• Prompt:
Output each line exactly as it appears, skipping any embedded picture.

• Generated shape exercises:
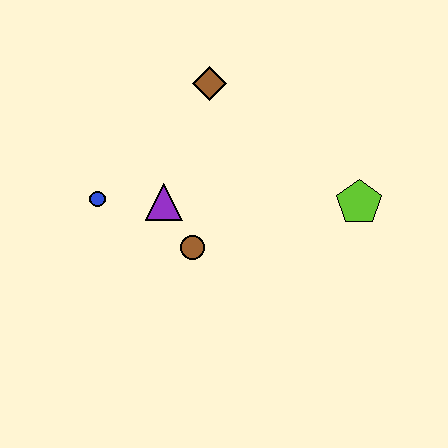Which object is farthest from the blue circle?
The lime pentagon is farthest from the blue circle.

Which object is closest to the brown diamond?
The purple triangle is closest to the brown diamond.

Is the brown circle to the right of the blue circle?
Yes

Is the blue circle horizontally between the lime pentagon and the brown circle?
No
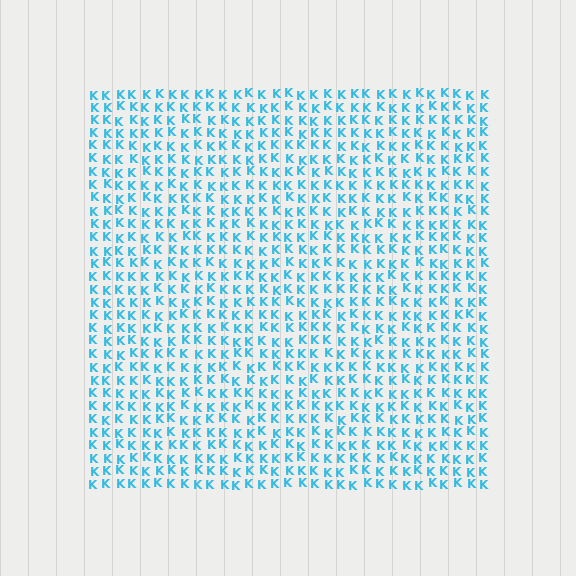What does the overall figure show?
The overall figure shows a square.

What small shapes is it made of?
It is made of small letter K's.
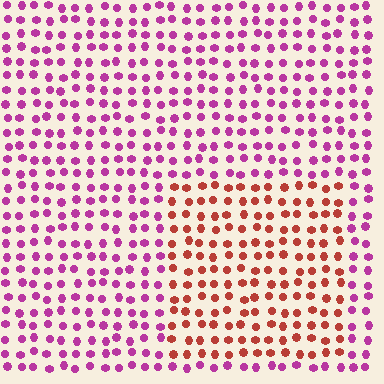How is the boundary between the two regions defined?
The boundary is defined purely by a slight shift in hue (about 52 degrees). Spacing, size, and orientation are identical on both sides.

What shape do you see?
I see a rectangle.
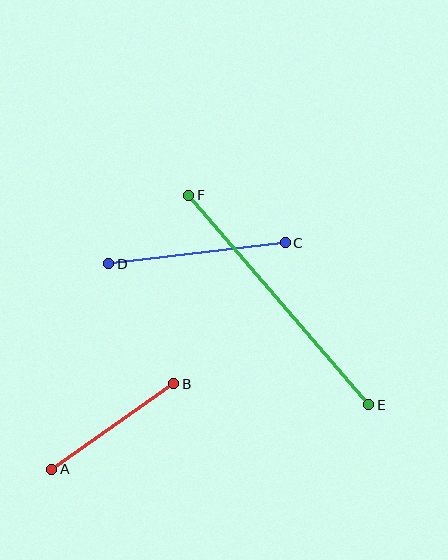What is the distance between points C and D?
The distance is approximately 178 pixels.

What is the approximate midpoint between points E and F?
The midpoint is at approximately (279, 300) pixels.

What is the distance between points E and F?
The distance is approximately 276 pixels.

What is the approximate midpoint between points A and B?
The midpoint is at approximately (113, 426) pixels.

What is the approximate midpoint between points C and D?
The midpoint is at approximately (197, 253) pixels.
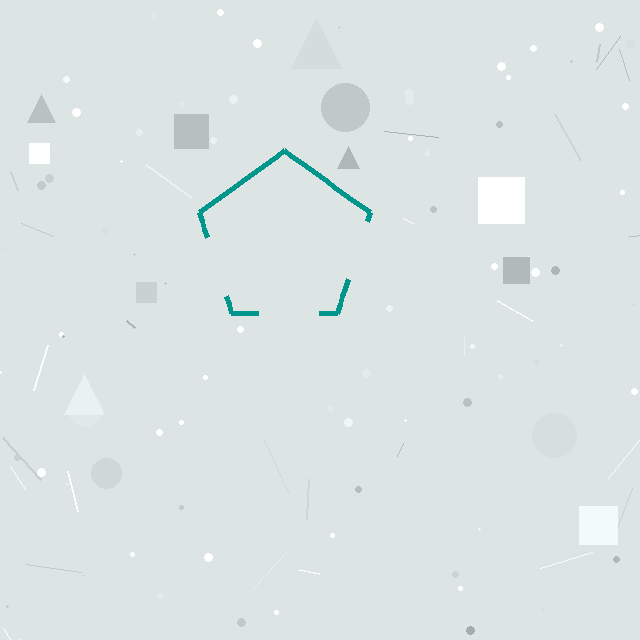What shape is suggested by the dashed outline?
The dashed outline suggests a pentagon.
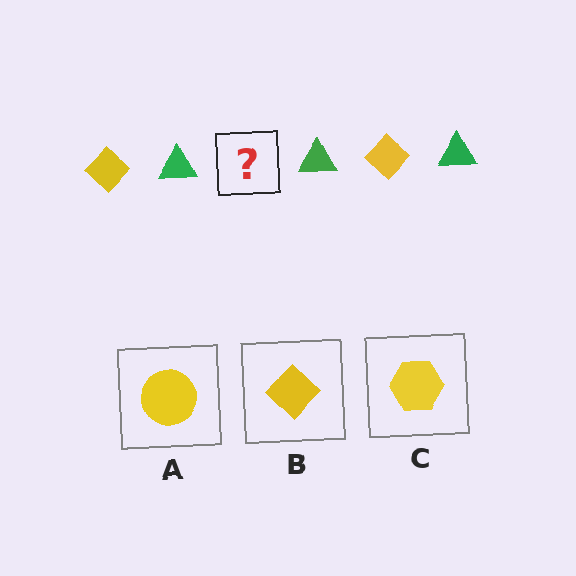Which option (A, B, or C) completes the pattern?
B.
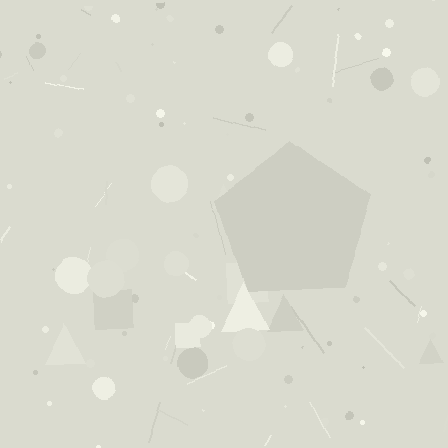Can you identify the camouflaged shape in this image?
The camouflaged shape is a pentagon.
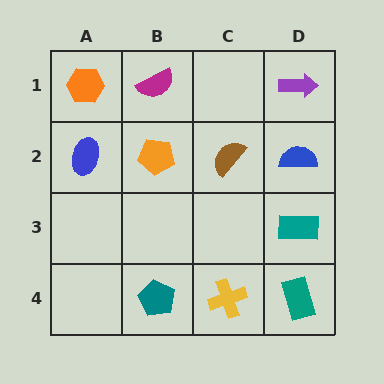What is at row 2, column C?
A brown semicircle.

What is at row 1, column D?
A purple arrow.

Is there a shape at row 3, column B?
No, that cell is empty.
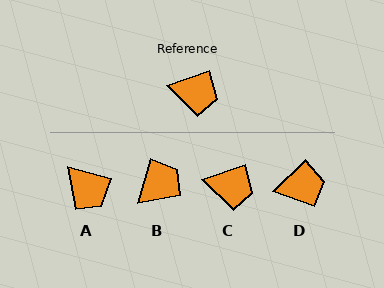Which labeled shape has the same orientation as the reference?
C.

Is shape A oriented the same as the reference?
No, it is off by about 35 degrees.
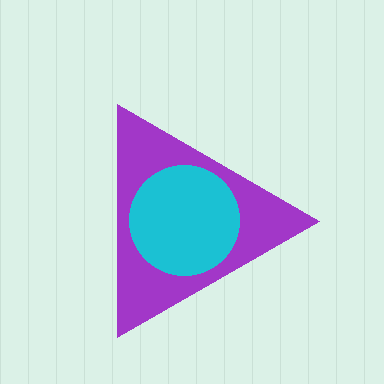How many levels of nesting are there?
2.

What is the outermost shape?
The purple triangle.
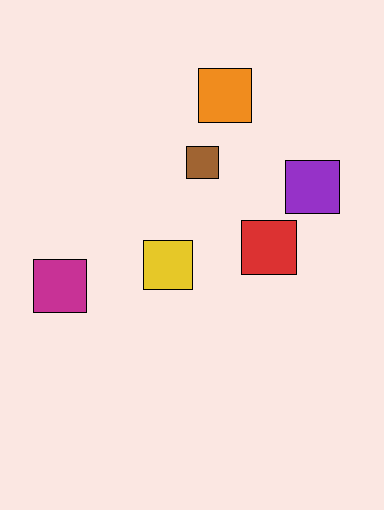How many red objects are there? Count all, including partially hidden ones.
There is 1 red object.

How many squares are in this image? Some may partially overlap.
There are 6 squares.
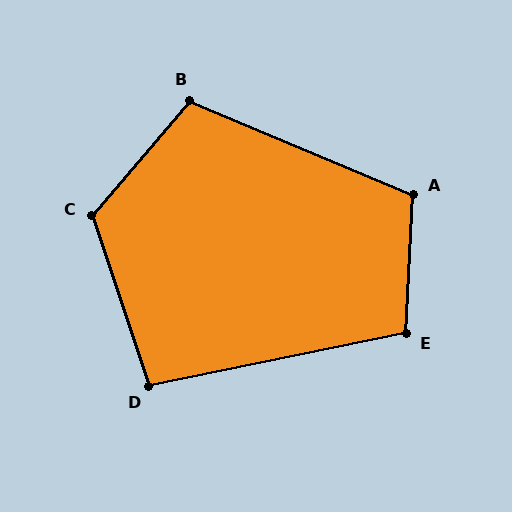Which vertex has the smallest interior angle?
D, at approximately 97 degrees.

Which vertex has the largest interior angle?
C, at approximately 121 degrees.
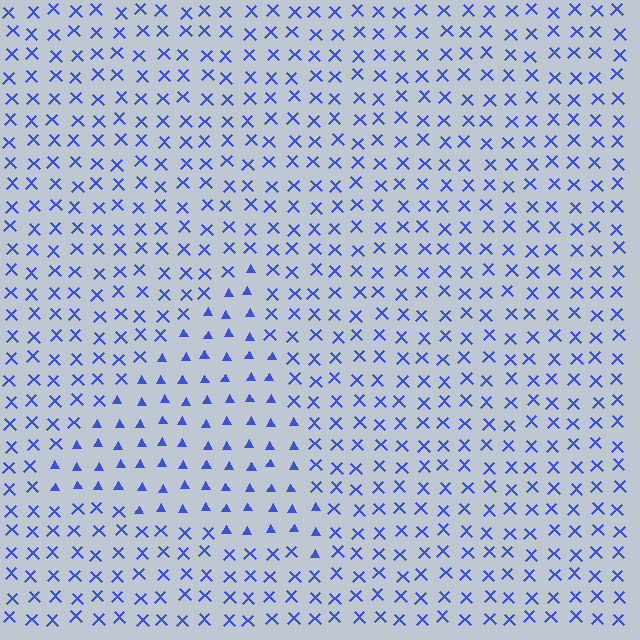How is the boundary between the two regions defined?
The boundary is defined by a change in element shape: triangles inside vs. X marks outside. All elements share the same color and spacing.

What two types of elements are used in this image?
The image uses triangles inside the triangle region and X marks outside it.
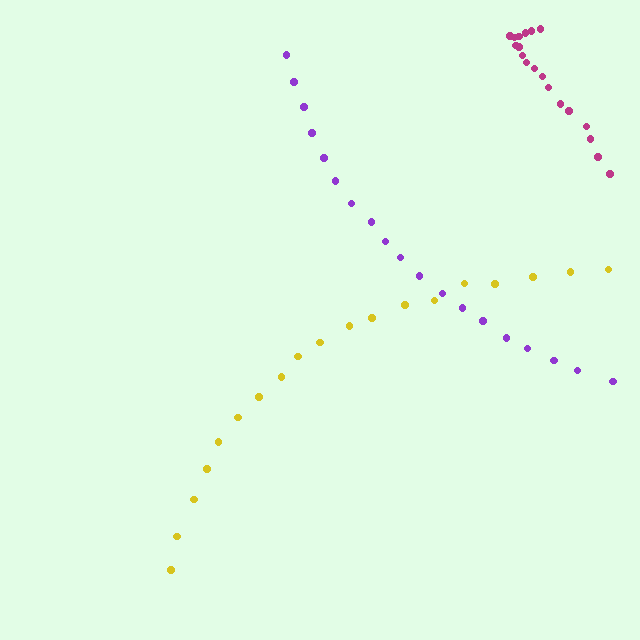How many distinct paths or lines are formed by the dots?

• In response:
Which object is farthest from the blue circle?
The lime pentagon is farthest from the blue circle.

Which object is closest to the brown diamond?
The purple triangle is closest to the brown diamond.

Is the brown circle to the right of the blue circle?
Yes

Is the blue circle horizontally between the lime pentagon and the brown circle?
No
What does the overall figure show?
The overall figure shows a square.

What small shapes is it made of?
It is made of small letter K's.
How is the boundary between the two regions defined?
The boundary is defined purely by a slight shift in hue (about 52 degrees). Spacing, size, and orientation are identical on both sides.

What shape do you see?
I see a rectangle.
What is the distance between points C and D?
The distance is approximately 178 pixels.

What is the approximate midpoint between points E and F?
The midpoint is at approximately (279, 300) pixels.

What is the distance between points E and F?
The distance is approximately 276 pixels.

What is the approximate midpoint between points A and B?
The midpoint is at approximately (113, 426) pixels.

What is the approximate midpoint between points C and D?
The midpoint is at approximately (197, 253) pixels.
What shape is suggested by the dashed outline?
The dashed outline suggests a pentagon.
Which option (A, B, or C) completes the pattern?
B.
Can you identify the camouflaged shape in this image?
The camouflaged shape is a pentagon.
What is at row 2, column C?
A brown semicircle.

What is at row 1, column D?
A purple arrow.

Is there a shape at row 3, column B?
No, that cell is empty.
Which labeled shape has the same orientation as the reference?
C.

Is shape A oriented the same as the reference?
No, it is off by about 35 degrees.
How many levels of nesting are there?
2.

What is the outermost shape?
The purple triangle.
How many red objects are there? Count all, including partially hidden ones.
There is 1 red object.

How many squares are in this image? Some may partially overlap.
There are 6 squares.
Which vertex has the smallest interior angle?
D, at approximately 97 degrees.

Which vertex has the largest interior angle?
C, at approximately 121 degrees.
How is the boundary between the two regions defined?
The boundary is defined by a change in element shape: triangles inside vs. X marks outside. All elements share the same color and spacing.

What two types of elements are used in this image?
The image uses triangles inside the triangle region and X marks outside it.
How many distinct paths or lines are formed by the dots?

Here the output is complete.